● **YOUR INSTRUCTIONS**: Copy out exactly the lines from the line containing "In which direction" to the end of the listing.

— Begin DATA LINES —

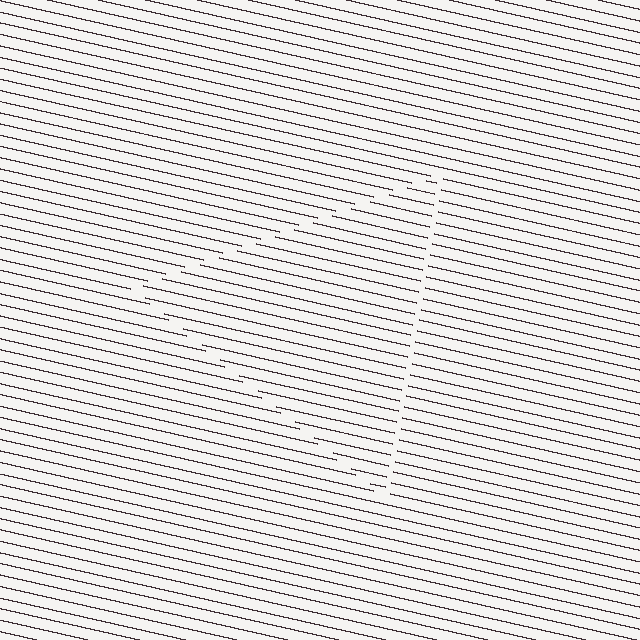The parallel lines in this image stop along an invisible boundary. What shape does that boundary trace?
An illusory triangle. The interior of the shape contains the same grating, shifted by half a period — the contour is defined by the phase discontinuity where line-ends from the inner and outer gratings abut.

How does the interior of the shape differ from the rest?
The interior of the shape contains the same grating, shifted by half a period — the contour is defined by the phase discontinuity where line-ends from the inner and outer gratings abut.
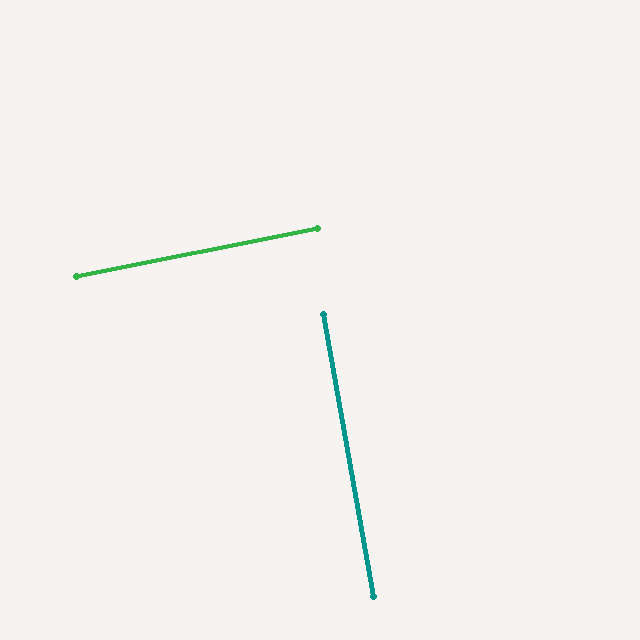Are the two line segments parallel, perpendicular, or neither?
Perpendicular — they meet at approximately 89°.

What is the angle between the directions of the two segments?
Approximately 89 degrees.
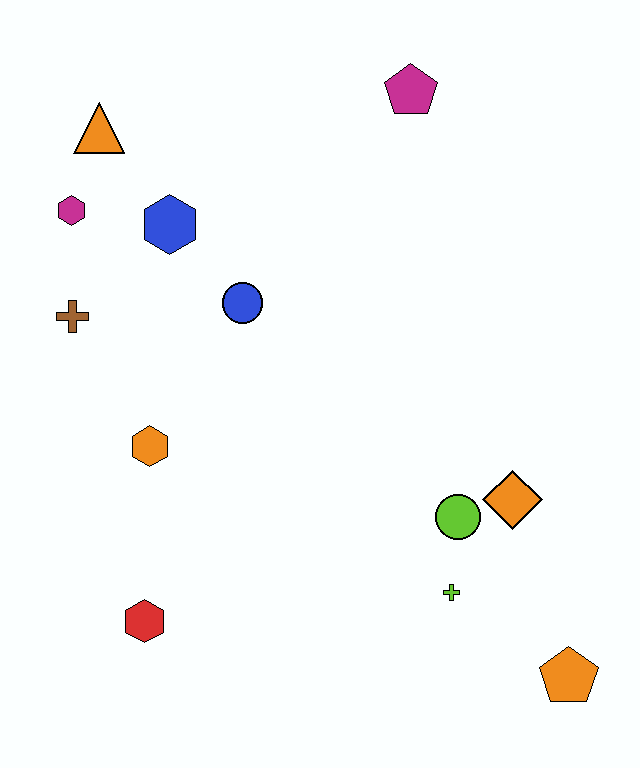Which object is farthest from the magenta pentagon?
The orange pentagon is farthest from the magenta pentagon.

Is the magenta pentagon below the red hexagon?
No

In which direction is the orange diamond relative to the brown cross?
The orange diamond is to the right of the brown cross.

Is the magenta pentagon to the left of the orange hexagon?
No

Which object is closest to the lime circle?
The orange diamond is closest to the lime circle.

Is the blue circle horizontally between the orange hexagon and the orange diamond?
Yes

— End DATA LINES —

● **RESULT FOR THIS EXERCISE**:
In which direction is the orange diamond relative to the brown cross?
The orange diamond is to the right of the brown cross.

Is the magenta pentagon to the left of the orange hexagon?
No

Which object is closest to the lime circle?
The orange diamond is closest to the lime circle.

Is the blue circle horizontally between the orange hexagon and the orange diamond?
Yes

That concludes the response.